## BEGIN Data rows

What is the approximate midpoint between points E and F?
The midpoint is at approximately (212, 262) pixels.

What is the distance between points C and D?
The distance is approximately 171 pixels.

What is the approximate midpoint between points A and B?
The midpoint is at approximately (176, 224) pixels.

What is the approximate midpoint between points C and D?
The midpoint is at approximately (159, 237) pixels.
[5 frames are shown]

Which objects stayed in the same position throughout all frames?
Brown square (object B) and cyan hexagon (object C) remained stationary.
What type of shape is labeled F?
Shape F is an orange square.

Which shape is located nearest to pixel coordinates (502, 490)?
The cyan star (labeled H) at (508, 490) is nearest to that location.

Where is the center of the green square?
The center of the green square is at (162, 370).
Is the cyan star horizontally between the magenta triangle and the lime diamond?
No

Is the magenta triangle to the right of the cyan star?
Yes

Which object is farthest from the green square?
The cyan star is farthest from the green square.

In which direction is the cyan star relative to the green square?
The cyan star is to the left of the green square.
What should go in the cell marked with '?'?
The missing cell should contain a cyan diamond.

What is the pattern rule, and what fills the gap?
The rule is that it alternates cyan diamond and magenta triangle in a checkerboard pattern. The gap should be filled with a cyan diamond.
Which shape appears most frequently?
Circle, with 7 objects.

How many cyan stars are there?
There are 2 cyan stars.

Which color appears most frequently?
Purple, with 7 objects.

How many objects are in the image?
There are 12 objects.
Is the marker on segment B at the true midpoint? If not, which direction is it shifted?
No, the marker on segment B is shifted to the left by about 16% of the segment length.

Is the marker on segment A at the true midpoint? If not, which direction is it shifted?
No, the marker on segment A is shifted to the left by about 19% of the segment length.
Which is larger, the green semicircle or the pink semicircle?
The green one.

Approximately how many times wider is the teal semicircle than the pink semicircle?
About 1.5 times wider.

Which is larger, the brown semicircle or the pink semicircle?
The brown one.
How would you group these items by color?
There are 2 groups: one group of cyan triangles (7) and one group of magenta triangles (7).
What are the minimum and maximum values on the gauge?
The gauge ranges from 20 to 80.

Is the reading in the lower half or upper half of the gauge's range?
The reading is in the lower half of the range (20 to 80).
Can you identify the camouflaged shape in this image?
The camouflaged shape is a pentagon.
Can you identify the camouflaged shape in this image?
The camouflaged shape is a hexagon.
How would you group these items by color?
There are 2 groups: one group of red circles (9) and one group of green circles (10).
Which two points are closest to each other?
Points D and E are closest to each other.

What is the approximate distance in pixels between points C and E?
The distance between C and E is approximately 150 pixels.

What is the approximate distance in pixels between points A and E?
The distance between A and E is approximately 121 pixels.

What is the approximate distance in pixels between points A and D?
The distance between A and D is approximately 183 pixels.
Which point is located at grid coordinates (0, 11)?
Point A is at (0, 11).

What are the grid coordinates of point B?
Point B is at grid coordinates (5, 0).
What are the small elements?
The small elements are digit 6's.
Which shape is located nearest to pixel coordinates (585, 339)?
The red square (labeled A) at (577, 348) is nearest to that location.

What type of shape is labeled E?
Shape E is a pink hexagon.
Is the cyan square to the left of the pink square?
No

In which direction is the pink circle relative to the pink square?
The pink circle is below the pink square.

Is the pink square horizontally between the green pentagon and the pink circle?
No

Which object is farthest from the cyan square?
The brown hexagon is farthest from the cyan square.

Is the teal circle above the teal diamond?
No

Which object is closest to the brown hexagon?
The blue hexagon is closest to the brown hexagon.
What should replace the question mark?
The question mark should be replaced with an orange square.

## END Data rows

Your instructions :: Output all of the material, please, exactly as it stands.

Solution below ::
What is the approximate midpoint between points E and F?
The midpoint is at approximately (212, 262) pixels.

What is the distance between points C and D?
The distance is approximately 171 pixels.

What is the approximate midpoint between points A and B?
The midpoint is at approximately (176, 224) pixels.

What is the approximate midpoint between points C and D?
The midpoint is at approximately (159, 237) pixels.
[5 frames are shown]

Which objects stayed in the same position throughout all frames?
Brown square (object B) and cyan hexagon (object C) remained stationary.
What type of shape is labeled F?
Shape F is an orange square.

Which shape is located nearest to pixel coordinates (502, 490)?
The cyan star (labeled H) at (508, 490) is nearest to that location.

Where is the center of the green square?
The center of the green square is at (162, 370).
Is the cyan star horizontally between the magenta triangle and the lime diamond?
No

Is the magenta triangle to the right of the cyan star?
Yes

Which object is farthest from the green square?
The cyan star is farthest from the green square.

In which direction is the cyan star relative to the green square?
The cyan star is to the left of the green square.
What should go in the cell marked with '?'?
The missing cell should contain a cyan diamond.

What is the pattern rule, and what fills the gap?
The rule is that it alternates cyan diamond and magenta triangle in a checkerboard pattern. The gap should be filled with a cyan diamond.
Which shape appears most frequently?
Circle, with 7 objects.

How many cyan stars are there?
There are 2 cyan stars.

Which color appears most frequently?
Purple, with 7 objects.

How many objects are in the image?
There are 12 objects.
Is the marker on segment B at the true midpoint? If not, which direction is it shifted?
No, the marker on segment B is shifted to the left by about 16% of the segment length.

Is the marker on segment A at the true midpoint? If not, which direction is it shifted?
No, the marker on segment A is shifted to the left by about 19% of the segment length.
Which is larger, the green semicircle or the pink semicircle?
The green one.

Approximately how many times wider is the teal semicircle than the pink semicircle?
About 1.5 times wider.

Which is larger, the brown semicircle or the pink semicircle?
The brown one.
How would you group these items by color?
There are 2 groups: one group of cyan triangles (7) and one group of magenta triangles (7).
What are the minimum and maximum values on the gauge?
The gauge ranges from 20 to 80.

Is the reading in the lower half or upper half of the gauge's range?
The reading is in the lower half of the range (20 to 80).
Can you identify the camouflaged shape in this image?
The camouflaged shape is a pentagon.
Can you identify the camouflaged shape in this image?
The camouflaged shape is a hexagon.
How would you group these items by color?
There are 2 groups: one group of red circles (9) and one group of green circles (10).
Which two points are closest to each other?
Points D and E are closest to each other.

What is the approximate distance in pixels between points C and E?
The distance between C and E is approximately 150 pixels.

What is the approximate distance in pixels between points A and E?
The distance between A and E is approximately 121 pixels.

What is the approximate distance in pixels between points A and D?
The distance between A and D is approximately 183 pixels.
Which point is located at grid coordinates (0, 11)?
Point A is at (0, 11).

What are the grid coordinates of point B?
Point B is at grid coordinates (5, 0).
What are the small elements?
The small elements are digit 6's.
Which shape is located nearest to pixel coordinates (585, 339)?
The red square (labeled A) at (577, 348) is nearest to that location.

What type of shape is labeled E?
Shape E is a pink hexagon.
Is the cyan square to the left of the pink square?
No

In which direction is the pink circle relative to the pink square?
The pink circle is below the pink square.

Is the pink square horizontally between the green pentagon and the pink circle?
No

Which object is farthest from the cyan square?
The brown hexagon is farthest from the cyan square.

Is the teal circle above the teal diamond?
No

Which object is closest to the brown hexagon?
The blue hexagon is closest to the brown hexagon.
What should replace the question mark?
The question mark should be replaced with an orange square.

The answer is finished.